## Material to process

┏━━

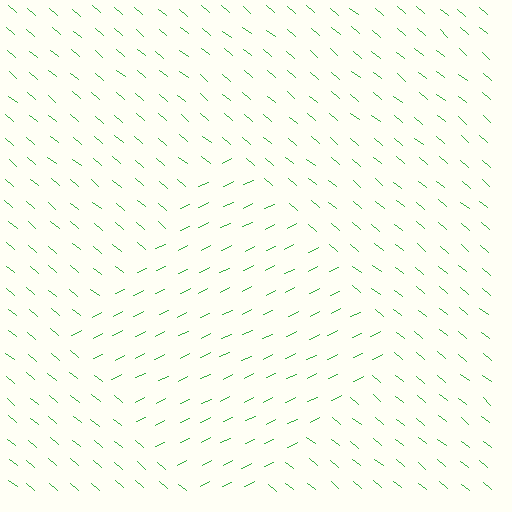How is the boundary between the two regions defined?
The boundary is defined purely by a change in line orientation (approximately 66 degrees difference). All lines are the same color and thickness.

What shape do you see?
I see a diamond.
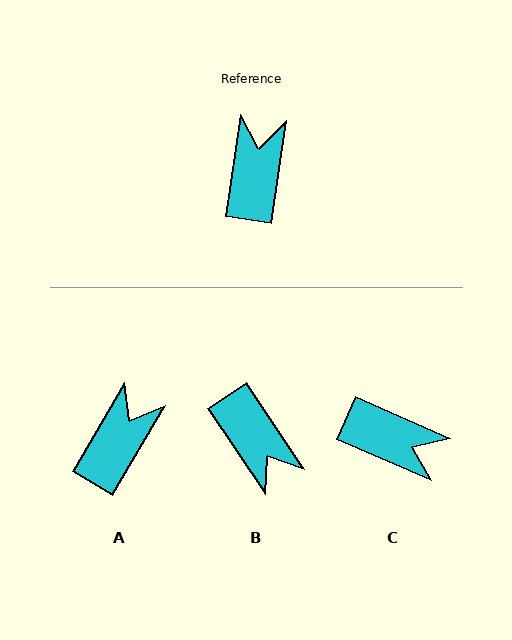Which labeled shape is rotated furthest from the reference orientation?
B, about 138 degrees away.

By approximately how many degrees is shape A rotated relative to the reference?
Approximately 22 degrees clockwise.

┗━━

## Task instructions
Your task is to return the entries above exactly, with no pictures.

## Output for this exercise
How is the boundary between the two regions defined?
The boundary is defined purely by a change in line orientation (approximately 66 degrees difference). All lines are the same color and thickness.

What shape do you see?
I see a diamond.
Which labeled shape is rotated furthest from the reference orientation?
B, about 138 degrees away.

By approximately how many degrees is shape A rotated relative to the reference?
Approximately 22 degrees clockwise.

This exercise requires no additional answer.